-- begin The data --
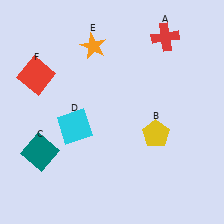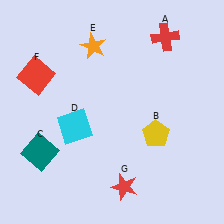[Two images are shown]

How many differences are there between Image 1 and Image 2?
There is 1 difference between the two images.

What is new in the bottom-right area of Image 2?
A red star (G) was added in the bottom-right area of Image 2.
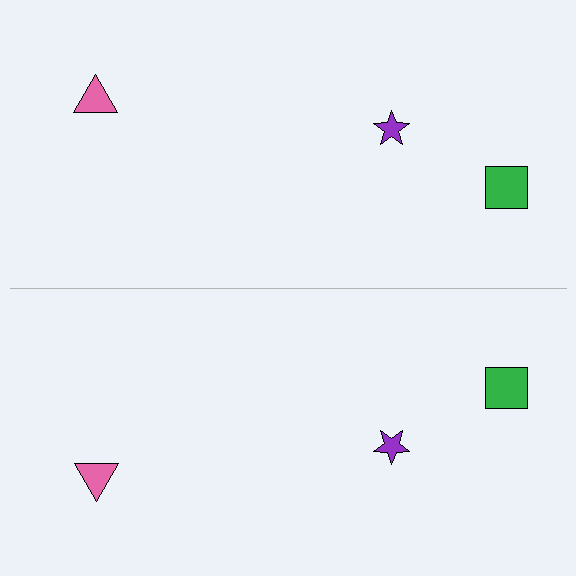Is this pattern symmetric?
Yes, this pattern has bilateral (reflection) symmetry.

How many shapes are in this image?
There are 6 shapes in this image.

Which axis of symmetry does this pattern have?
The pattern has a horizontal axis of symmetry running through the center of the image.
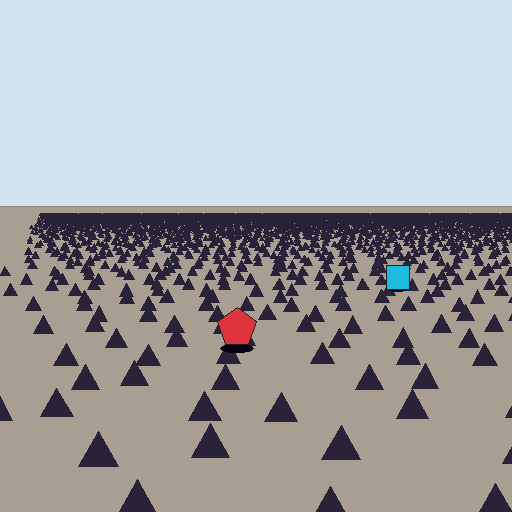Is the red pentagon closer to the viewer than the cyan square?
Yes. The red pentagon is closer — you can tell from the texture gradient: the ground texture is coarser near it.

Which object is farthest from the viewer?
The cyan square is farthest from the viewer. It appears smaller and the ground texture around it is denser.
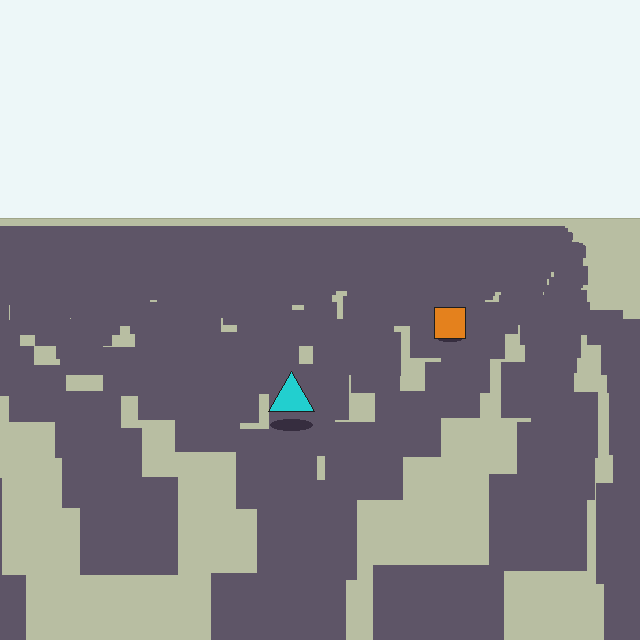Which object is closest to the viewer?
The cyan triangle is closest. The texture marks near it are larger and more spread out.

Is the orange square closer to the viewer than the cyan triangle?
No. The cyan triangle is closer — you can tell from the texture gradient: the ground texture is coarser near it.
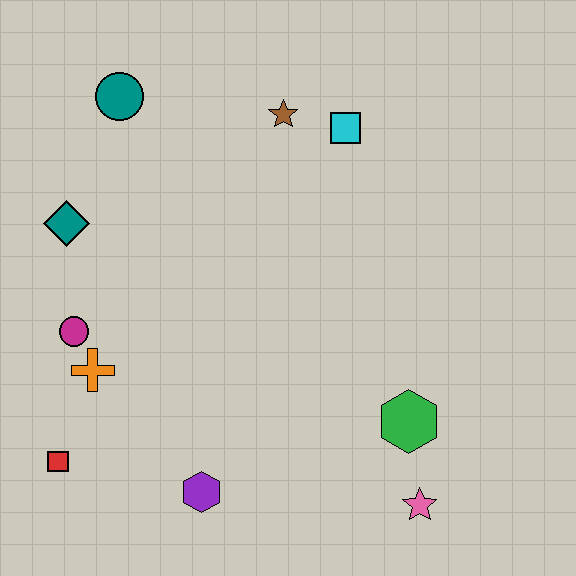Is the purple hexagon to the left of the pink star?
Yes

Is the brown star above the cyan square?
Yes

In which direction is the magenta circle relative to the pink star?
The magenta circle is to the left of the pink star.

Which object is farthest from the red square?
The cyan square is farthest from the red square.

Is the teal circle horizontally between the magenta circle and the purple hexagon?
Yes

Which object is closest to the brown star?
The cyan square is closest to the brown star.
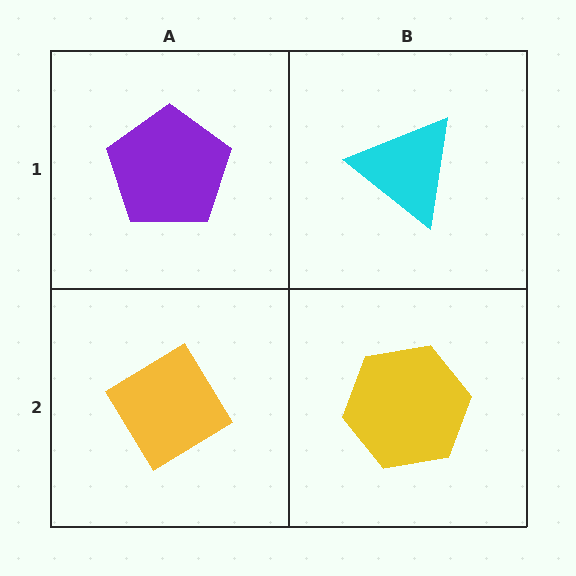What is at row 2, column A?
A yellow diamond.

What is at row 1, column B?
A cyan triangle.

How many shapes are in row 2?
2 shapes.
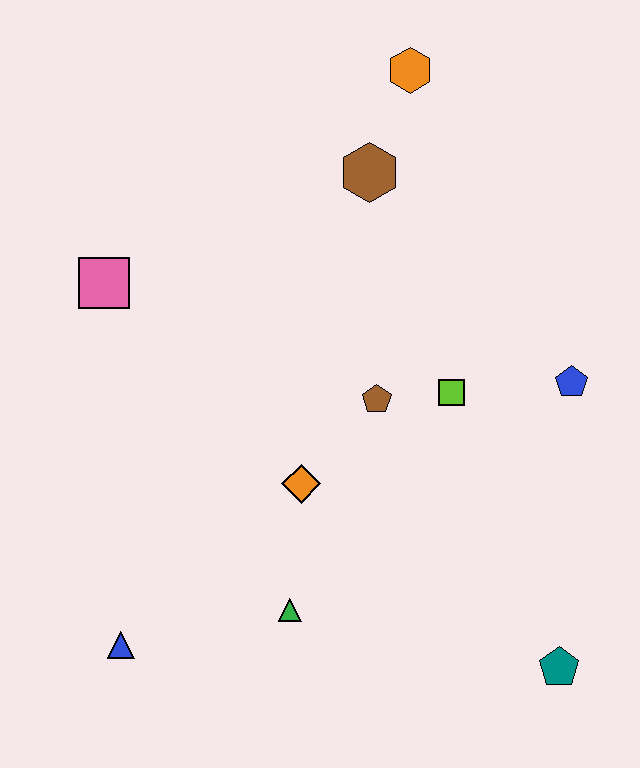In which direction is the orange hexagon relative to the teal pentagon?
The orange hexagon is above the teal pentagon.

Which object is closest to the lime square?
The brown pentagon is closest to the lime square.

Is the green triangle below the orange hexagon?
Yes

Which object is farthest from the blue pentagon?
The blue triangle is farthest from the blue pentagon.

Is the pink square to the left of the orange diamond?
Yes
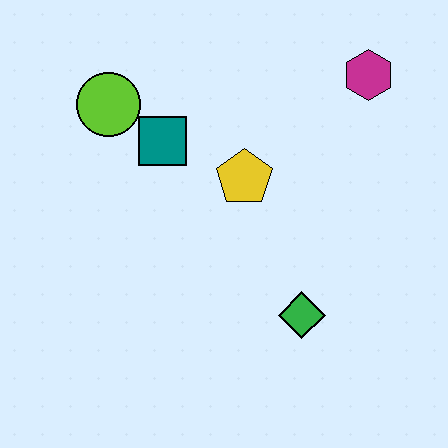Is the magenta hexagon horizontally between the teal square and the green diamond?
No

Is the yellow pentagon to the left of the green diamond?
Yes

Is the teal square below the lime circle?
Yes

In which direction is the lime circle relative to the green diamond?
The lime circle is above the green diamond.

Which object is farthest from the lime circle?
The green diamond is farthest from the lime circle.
-- end The data --
--- The task ---
Omit every image. Quote each record exactly.

--- The answer ---
[Two images are shown]

How many differences are there between Image 1 and Image 2?
There is 1 difference between the two images.

What is new in the bottom-right area of Image 2?
A red star (G) was added in the bottom-right area of Image 2.
Is this pattern symmetric?
Yes, this pattern has bilateral (reflection) symmetry.

How many shapes are in this image?
There are 6 shapes in this image.

Which axis of symmetry does this pattern have?
The pattern has a horizontal axis of symmetry running through the center of the image.
Is the red pentagon closer to the viewer than the cyan square?
Yes. The red pentagon is closer — you can tell from the texture gradient: the ground texture is coarser near it.

Which object is farthest from the viewer?
The cyan square is farthest from the viewer. It appears smaller and the ground texture around it is denser.
Which object is closest to the viewer?
The cyan triangle is closest. The texture marks near it are larger and more spread out.

Is the orange square closer to the viewer than the cyan triangle?
No. The cyan triangle is closer — you can tell from the texture gradient: the ground texture is coarser near it.
Is the purple hexagon to the left of the pink star?
Yes

Is the brown star above the cyan square?
Yes

In which direction is the magenta circle relative to the pink star?
The magenta circle is to the left of the pink star.

Which object is farthest from the red square?
The cyan square is farthest from the red square.

Is the teal circle horizontally between the magenta circle and the purple hexagon?
Yes

Which object is closest to the brown star?
The cyan square is closest to the brown star.
What is at row 2, column A?
A yellow diamond.

What is at row 1, column B?
A cyan triangle.

How many shapes are in row 2?
2 shapes.
In which direction is the orange hexagon relative to the teal pentagon?
The orange hexagon is above the teal pentagon.

Which object is closest to the lime square?
The brown pentagon is closest to the lime square.

Is the green triangle below the orange hexagon?
Yes

Which object is farthest from the blue pentagon?
The blue triangle is farthest from the blue pentagon.

Is the pink square to the left of the orange diamond?
Yes
Is the magenta hexagon horizontally between the teal square and the green diamond?
No

Is the yellow pentagon to the left of the green diamond?
Yes

Is the teal square below the lime circle?
Yes

In which direction is the lime circle relative to the green diamond?
The lime circle is above the green diamond.

Which object is farthest from the lime circle?
The green diamond is farthest from the lime circle.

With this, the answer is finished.